(Items on figure properties)

▶

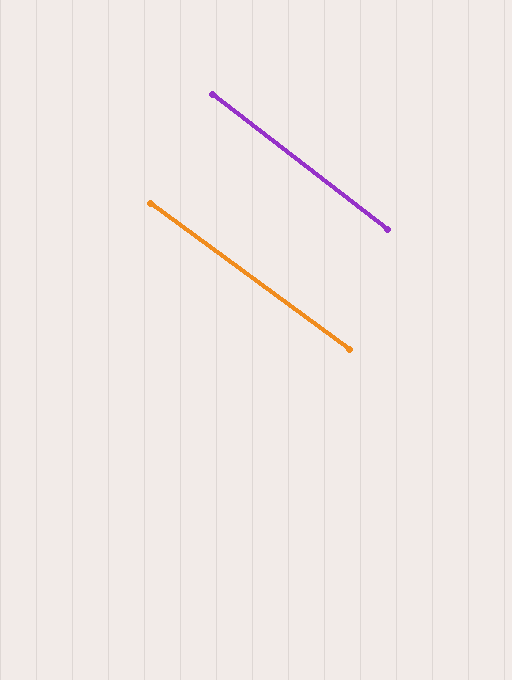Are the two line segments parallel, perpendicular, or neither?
Parallel — their directions differ by only 1.3°.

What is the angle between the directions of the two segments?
Approximately 1 degree.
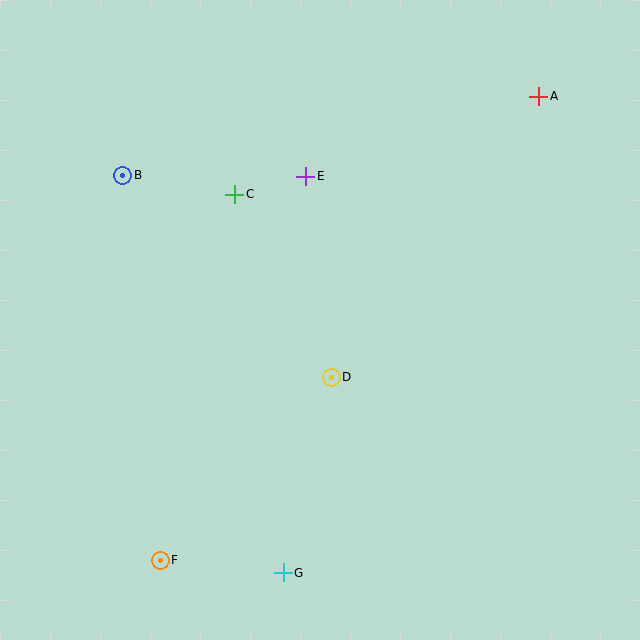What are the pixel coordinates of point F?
Point F is at (160, 560).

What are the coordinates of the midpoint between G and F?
The midpoint between G and F is at (222, 567).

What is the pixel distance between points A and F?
The distance between A and F is 599 pixels.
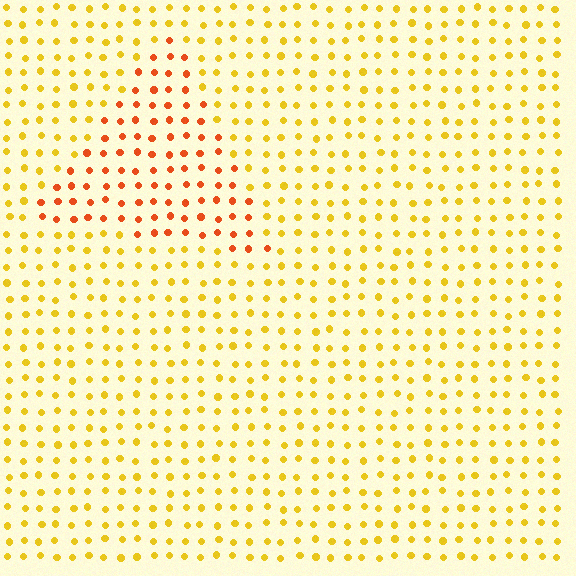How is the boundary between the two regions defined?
The boundary is defined purely by a slight shift in hue (about 35 degrees). Spacing, size, and orientation are identical on both sides.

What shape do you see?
I see a triangle.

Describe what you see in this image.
The image is filled with small yellow elements in a uniform arrangement. A triangle-shaped region is visible where the elements are tinted to a slightly different hue, forming a subtle color boundary.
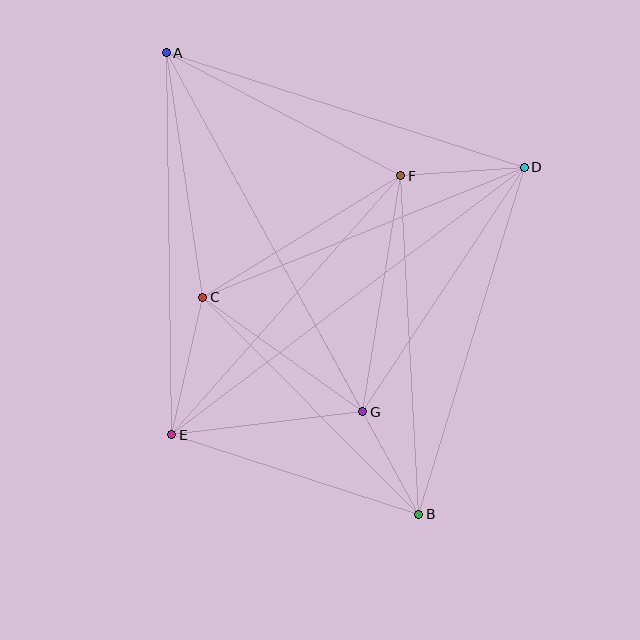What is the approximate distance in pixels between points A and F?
The distance between A and F is approximately 265 pixels.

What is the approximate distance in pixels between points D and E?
The distance between D and E is approximately 442 pixels.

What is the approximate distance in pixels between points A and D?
The distance between A and D is approximately 376 pixels.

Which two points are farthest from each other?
Points A and B are farthest from each other.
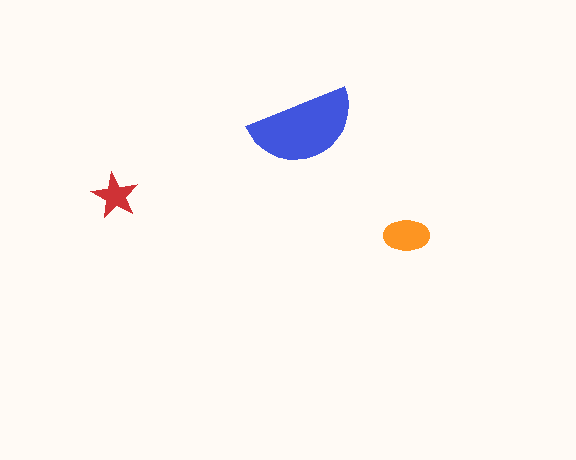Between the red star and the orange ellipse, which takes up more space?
The orange ellipse.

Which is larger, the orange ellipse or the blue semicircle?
The blue semicircle.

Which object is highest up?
The blue semicircle is topmost.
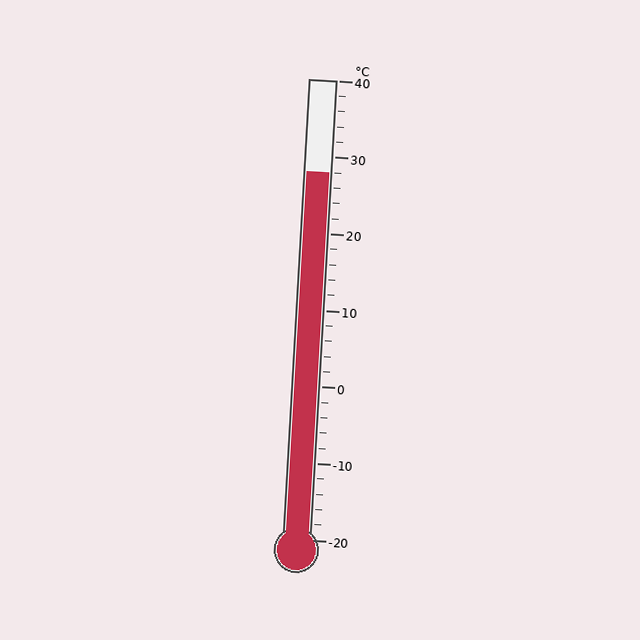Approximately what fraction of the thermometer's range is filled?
The thermometer is filled to approximately 80% of its range.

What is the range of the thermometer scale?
The thermometer scale ranges from -20°C to 40°C.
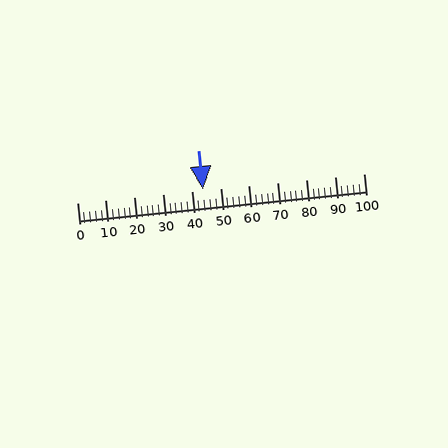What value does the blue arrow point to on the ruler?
The blue arrow points to approximately 44.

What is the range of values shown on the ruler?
The ruler shows values from 0 to 100.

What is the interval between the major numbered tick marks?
The major tick marks are spaced 10 units apart.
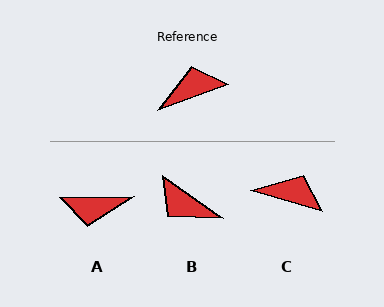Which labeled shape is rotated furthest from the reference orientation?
A, about 161 degrees away.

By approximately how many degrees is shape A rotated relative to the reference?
Approximately 161 degrees counter-clockwise.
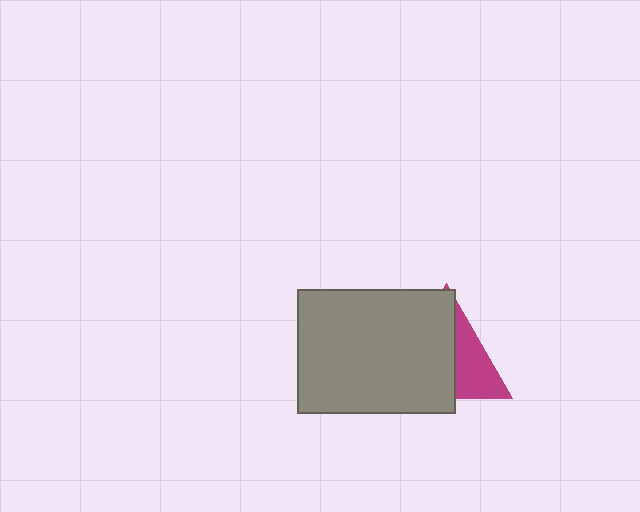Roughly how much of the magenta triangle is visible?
A small part of it is visible (roughly 38%).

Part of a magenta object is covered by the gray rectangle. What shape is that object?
It is a triangle.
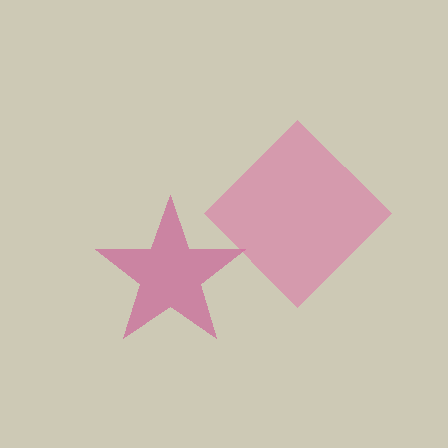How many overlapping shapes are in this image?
There are 2 overlapping shapes in the image.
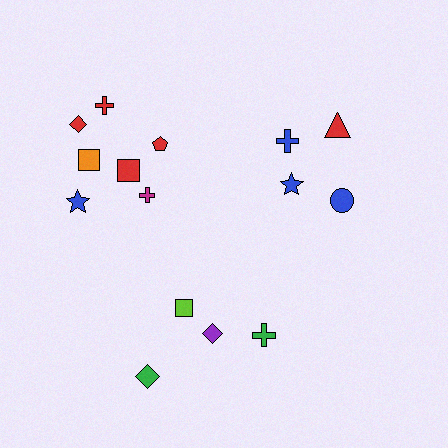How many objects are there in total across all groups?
There are 15 objects.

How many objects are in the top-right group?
There are 4 objects.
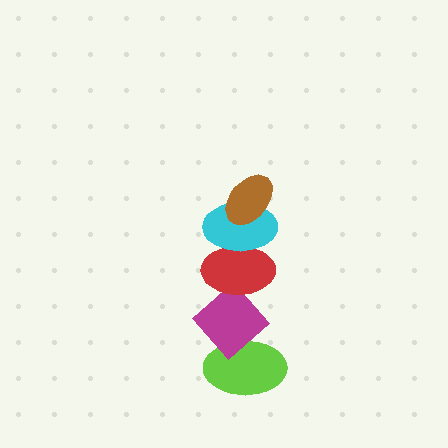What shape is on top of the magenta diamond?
The red ellipse is on top of the magenta diamond.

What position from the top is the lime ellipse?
The lime ellipse is 5th from the top.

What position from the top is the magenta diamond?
The magenta diamond is 4th from the top.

◀

* Stated task
Reproduce the entries above exactly. Do not include the images.

* The solution
Are the two line segments parallel, perpendicular, or neither?
Parallel — their directions differ by only 1.3°.

What is the angle between the directions of the two segments?
Approximately 1 degree.
What are the pixel coordinates of point F?
Point F is at (160, 560).

What are the coordinates of the midpoint between G and F?
The midpoint between G and F is at (222, 567).

What is the pixel distance between points A and F?
The distance between A and F is 599 pixels.
How is the boundary between the two regions defined?
The boundary is defined purely by a slight shift in hue (about 35 degrees). Spacing, size, and orientation are identical on both sides.

What shape do you see?
I see a triangle.

Describe what you see in this image.
The image is filled with small yellow elements in a uniform arrangement. A triangle-shaped region is visible where the elements are tinted to a slightly different hue, forming a subtle color boundary.
What is the approximate distance in pixels between points A and F?
The distance between A and F is approximately 265 pixels.

What is the approximate distance in pixels between points D and E?
The distance between D and E is approximately 442 pixels.

What is the approximate distance in pixels between points A and D?
The distance between A and D is approximately 376 pixels.

Which two points are farthest from each other?
Points A and B are farthest from each other.
Between the red star and the orange ellipse, which takes up more space?
The orange ellipse.

Which is larger, the orange ellipse or the blue semicircle?
The blue semicircle.

Which object is highest up?
The blue semicircle is topmost.
Approximately what fraction of the thermometer's range is filled?
The thermometer is filled to approximately 80% of its range.

What is the range of the thermometer scale?
The thermometer scale ranges from -20°C to 40°C.
What value does the blue arrow point to on the ruler?
The blue arrow points to approximately 44.

What is the range of values shown on the ruler?
The ruler shows values from 0 to 100.

What is the interval between the major numbered tick marks?
The major tick marks are spaced 10 units apart.
Which labeled shape is rotated furthest from the reference orientation?
A, about 161 degrees away.

By approximately how many degrees is shape A rotated relative to the reference?
Approximately 161 degrees counter-clockwise.
Roughly how much of the magenta triangle is visible?
A small part of it is visible (roughly 38%).

Part of a magenta object is covered by the gray rectangle. What shape is that object?
It is a triangle.
How many overlapping shapes are in this image?
There are 2 overlapping shapes in the image.
How many objects are there in total across all groups?
There are 15 objects.

How many objects are in the top-right group?
There are 4 objects.
What shape is on top of the magenta diamond?
The red ellipse is on top of the magenta diamond.

What position from the top is the lime ellipse?
The lime ellipse is 5th from the top.

What position from the top is the magenta diamond?
The magenta diamond is 4th from the top.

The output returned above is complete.